Questions on rendered shapes
- - -

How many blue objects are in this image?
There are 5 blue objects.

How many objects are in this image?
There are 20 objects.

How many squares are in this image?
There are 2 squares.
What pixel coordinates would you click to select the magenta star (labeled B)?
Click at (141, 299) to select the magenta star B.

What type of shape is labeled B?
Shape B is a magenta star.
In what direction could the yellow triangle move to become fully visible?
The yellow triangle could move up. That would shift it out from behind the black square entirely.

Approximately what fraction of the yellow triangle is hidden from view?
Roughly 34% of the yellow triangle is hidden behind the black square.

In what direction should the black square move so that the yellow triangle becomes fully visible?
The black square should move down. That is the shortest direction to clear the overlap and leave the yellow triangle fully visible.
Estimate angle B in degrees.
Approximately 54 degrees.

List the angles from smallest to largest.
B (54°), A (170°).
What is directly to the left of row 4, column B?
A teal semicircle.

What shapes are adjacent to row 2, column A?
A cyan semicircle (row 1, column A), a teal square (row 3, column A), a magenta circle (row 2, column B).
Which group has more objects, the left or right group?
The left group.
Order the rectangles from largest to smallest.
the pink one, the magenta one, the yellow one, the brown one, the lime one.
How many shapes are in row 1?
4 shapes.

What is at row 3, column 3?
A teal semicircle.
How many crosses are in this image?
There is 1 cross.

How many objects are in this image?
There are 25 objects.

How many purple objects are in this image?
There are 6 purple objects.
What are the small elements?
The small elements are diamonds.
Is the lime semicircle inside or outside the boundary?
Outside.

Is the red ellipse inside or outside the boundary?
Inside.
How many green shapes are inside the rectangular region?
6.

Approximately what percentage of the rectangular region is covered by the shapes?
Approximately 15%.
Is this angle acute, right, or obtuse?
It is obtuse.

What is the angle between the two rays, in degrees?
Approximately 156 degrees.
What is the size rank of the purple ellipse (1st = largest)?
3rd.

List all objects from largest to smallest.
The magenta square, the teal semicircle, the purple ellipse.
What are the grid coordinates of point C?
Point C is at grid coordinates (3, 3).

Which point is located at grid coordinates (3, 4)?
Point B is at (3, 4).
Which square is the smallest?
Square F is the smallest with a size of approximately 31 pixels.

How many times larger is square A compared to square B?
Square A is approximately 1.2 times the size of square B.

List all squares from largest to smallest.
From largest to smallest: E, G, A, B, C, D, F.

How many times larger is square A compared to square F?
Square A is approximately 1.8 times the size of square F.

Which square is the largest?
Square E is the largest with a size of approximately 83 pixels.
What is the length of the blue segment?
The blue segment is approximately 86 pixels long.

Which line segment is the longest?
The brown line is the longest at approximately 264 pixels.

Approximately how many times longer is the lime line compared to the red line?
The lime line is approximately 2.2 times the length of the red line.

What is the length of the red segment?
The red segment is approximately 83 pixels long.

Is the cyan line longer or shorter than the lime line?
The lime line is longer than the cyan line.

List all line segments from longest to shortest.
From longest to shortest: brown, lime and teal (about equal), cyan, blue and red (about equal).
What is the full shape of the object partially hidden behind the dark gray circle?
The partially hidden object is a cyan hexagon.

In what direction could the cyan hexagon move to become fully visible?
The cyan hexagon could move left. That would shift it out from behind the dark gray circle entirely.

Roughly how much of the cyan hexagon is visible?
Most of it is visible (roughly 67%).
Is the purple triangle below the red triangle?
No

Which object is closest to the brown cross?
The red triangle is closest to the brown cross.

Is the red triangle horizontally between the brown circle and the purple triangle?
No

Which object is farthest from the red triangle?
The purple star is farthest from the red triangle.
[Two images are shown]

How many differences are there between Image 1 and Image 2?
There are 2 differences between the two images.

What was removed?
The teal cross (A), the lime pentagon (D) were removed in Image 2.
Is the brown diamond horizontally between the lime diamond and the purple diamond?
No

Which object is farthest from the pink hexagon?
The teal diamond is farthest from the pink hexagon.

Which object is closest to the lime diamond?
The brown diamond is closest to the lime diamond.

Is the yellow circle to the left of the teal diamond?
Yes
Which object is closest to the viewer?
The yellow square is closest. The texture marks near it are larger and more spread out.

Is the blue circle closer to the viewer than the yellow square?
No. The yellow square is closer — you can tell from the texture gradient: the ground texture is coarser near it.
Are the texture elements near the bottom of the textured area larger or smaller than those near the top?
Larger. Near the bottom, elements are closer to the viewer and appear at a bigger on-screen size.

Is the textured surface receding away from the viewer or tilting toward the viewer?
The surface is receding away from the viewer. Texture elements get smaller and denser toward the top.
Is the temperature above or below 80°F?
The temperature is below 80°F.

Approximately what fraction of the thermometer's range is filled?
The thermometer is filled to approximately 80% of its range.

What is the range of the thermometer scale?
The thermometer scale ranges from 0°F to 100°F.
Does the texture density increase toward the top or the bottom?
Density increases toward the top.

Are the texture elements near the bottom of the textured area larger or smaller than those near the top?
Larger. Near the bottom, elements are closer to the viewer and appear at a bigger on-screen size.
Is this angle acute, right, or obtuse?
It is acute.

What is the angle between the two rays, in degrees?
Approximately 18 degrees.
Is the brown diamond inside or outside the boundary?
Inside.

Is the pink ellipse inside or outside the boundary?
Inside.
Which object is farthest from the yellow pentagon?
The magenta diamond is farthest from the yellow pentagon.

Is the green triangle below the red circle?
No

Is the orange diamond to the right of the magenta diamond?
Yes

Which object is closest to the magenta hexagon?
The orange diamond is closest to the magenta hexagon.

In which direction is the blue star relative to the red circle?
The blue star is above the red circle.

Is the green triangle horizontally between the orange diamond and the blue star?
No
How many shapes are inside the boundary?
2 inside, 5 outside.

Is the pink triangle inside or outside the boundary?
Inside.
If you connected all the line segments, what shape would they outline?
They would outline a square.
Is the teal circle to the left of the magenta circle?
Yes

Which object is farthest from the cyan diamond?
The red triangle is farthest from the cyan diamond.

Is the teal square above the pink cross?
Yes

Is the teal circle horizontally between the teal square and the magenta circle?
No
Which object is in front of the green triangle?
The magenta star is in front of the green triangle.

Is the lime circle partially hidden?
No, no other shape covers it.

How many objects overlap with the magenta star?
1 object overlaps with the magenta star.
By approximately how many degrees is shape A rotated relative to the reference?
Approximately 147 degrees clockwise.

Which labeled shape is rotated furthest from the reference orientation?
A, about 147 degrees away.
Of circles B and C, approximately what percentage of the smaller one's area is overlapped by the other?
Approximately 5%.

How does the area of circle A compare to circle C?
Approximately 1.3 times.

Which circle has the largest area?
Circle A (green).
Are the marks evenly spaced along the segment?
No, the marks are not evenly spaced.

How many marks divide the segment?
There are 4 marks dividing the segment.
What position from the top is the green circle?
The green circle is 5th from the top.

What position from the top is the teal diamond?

- - -

◆ PROBLEM TO SOLVE
Copy out the whole listing exactly; please set it all down.

◆ SOLUTION
How many blue objects are in this image?
There are 5 blue objects.

How many objects are in this image?
There are 20 objects.

How many squares are in this image?
There are 2 squares.
What pixel coordinates would you click to select the magenta star (labeled B)?
Click at (141, 299) to select the magenta star B.

What type of shape is labeled B?
Shape B is a magenta star.
In what direction could the yellow triangle move to become fully visible?
The yellow triangle could move up. That would shift it out from behind the black square entirely.

Approximately what fraction of the yellow triangle is hidden from view?
Roughly 34% of the yellow triangle is hidden behind the black square.

In what direction should the black square move so that the yellow triangle becomes fully visible?
The black square should move down. That is the shortest direction to clear the overlap and leave the yellow triangle fully visible.
Estimate angle B in degrees.
Approximately 54 degrees.

List the angles from smallest to largest.
B (54°), A (170°).
What is directly to the left of row 4, column B?
A teal semicircle.

What shapes are adjacent to row 2, column A?
A cyan semicircle (row 1, column A), a teal square (row 3, column A), a magenta circle (row 2, column B).
Which group has more objects, the left or right group?
The left group.
Order the rectangles from largest to smallest.
the pink one, the magenta one, the yellow one, the brown one, the lime one.
How many shapes are in row 1?
4 shapes.

What is at row 3, column 3?
A teal semicircle.
How many crosses are in this image?
There is 1 cross.

How many objects are in this image?
There are 25 objects.

How many purple objects are in this image?
There are 6 purple objects.
What are the small elements?
The small elements are diamonds.
Is the lime semicircle inside or outside the boundary?
Outside.

Is the red ellipse inside or outside the boundary?
Inside.
How many green shapes are inside the rectangular region?
6.

Approximately what percentage of the rectangular region is covered by the shapes?
Approximately 15%.
Is this angle acute, right, or obtuse?
It is obtuse.

What is the angle between the two rays, in degrees?
Approximately 156 degrees.
What is the size rank of the purple ellipse (1st = largest)?
3rd.

List all objects from largest to smallest.
The magenta square, the teal semicircle, the purple ellipse.
What are the grid coordinates of point C?
Point C is at grid coordinates (3, 3).

Which point is located at grid coordinates (3, 4)?
Point B is at (3, 4).
Which square is the smallest?
Square F is the smallest with a size of approximately 31 pixels.

How many times larger is square A compared to square B?
Square A is approximately 1.2 times the size of square B.

List all squares from largest to smallest.
From largest to smallest: E, G, A, B, C, D, F.

How many times larger is square A compared to square F?
Square A is approximately 1.8 times the size of square F.

Which square is the largest?
Square E is the largest with a size of approximately 83 pixels.
What is the length of the blue segment?
The blue segment is approximately 86 pixels long.

Which line segment is the longest?
The brown line is the longest at approximately 264 pixels.

Approximately how many times longer is the lime line compared to the red line?
The lime line is approximately 2.2 times the length of the red line.

What is the length of the red segment?
The red segment is approximately 83 pixels long.

Is the cyan line longer or shorter than the lime line?
The lime line is longer than the cyan line.

List all line segments from longest to shortest.
From longest to shortest: brown, lime and teal (about equal), cyan, blue and red (about equal).
What is the full shape of the object partially hidden behind the dark gray circle?
The partially hidden object is a cyan hexagon.

In what direction could the cyan hexagon move to become fully visible?
The cyan hexagon could move left. That would shift it out from behind the dark gray circle entirely.

Roughly how much of the cyan hexagon is visible?
Most of it is visible (roughly 67%).
Is the purple triangle below the red triangle?
No

Which object is closest to the brown cross?
The red triangle is closest to the brown cross.

Is the red triangle horizontally between the brown circle and the purple triangle?
No

Which object is farthest from the red triangle?
The purple star is farthest from the red triangle.
[Two images are shown]

How many differences are there between Image 1 and Image 2?
There are 2 differences between the two images.

What was removed?
The teal cross (A), the lime pentagon (D) were removed in Image 2.
Is the brown diamond horizontally between the lime diamond and the purple diamond?
No

Which object is farthest from the pink hexagon?
The teal diamond is farthest from the pink hexagon.

Which object is closest to the lime diamond?
The brown diamond is closest to the lime diamond.

Is the yellow circle to the left of the teal diamond?
Yes
Which object is closest to the viewer?
The yellow square is closest. The texture marks near it are larger and more spread out.

Is the blue circle closer to the viewer than the yellow square?
No. The yellow square is closer — you can tell from the texture gradient: the ground texture is coarser near it.
Are the texture elements near the bottom of the textured area larger or smaller than those near the top?
Larger. Near the bottom, elements are closer to the viewer and appear at a bigger on-screen size.

Is the textured surface receding away from the viewer or tilting toward the viewer?
The surface is receding away from the viewer. Texture elements get smaller and denser toward the top.
Is the temperature above or below 80°F?
The temperature is below 80°F.

Approximately what fraction of the thermometer's range is filled?
The thermometer is filled to approximately 80% of its range.

What is the range of the thermometer scale?
The thermometer scale ranges from 0°F to 100°F.
Does the texture density increase toward the top or the bottom?
Density increases toward the top.

Are the texture elements near the bottom of the textured area larger or smaller than those near the top?
Larger. Near the bottom, elements are closer to the viewer and appear at a bigger on-screen size.
Is this angle acute, right, or obtuse?
It is acute.

What is the angle between the two rays, in degrees?
Approximately 18 degrees.
Is the brown diamond inside or outside the boundary?
Inside.

Is the pink ellipse inside or outside the boundary?
Inside.
Which object is farthest from the yellow pentagon?
The magenta diamond is farthest from the yellow pentagon.

Is the green triangle below the red circle?
No

Is the orange diamond to the right of the magenta diamond?
Yes

Which object is closest to the magenta hexagon?
The orange diamond is closest to the magenta hexagon.

In which direction is the blue star relative to the red circle?
The blue star is above the red circle.

Is the green triangle horizontally between the orange diamond and the blue star?
No
How many shapes are inside the boundary?
2 inside, 5 outside.

Is the pink triangle inside or outside the boundary?
Inside.
If you connected all the line segments, what shape would they outline?
They would outline a square.
Is the teal circle to the left of the magenta circle?
Yes

Which object is farthest from the cyan diamond?
The red triangle is farthest from the cyan diamond.

Is the teal square above the pink cross?
Yes

Is the teal circle horizontally between the teal square and the magenta circle?
No
Which object is in front of the green triangle?
The magenta star is in front of the green triangle.

Is the lime circle partially hidden?
No, no other shape covers it.

How many objects overlap with the magenta star?
1 object overlaps with the magenta star.
By approximately how many degrees is shape A rotated relative to the reference?
Approximately 147 degrees clockwise.

Which labeled shape is rotated furthest from the reference orientation?
A, about 147 degrees away.
Of circles B and C, approximately what percentage of the smaller one's area is overlapped by the other?
Approximately 5%.

How does the area of circle A compare to circle C?
Approximately 1.3 times.

Which circle has the largest area?
Circle A (green).
Are the marks evenly spaced along the segment?
No, the marks are not evenly spaced.

How many marks divide the segment?
There are 4 marks dividing the segment.
What position from the top is the green circle?
The green circle is 5th from the top.

What position from the top is the teal diamond?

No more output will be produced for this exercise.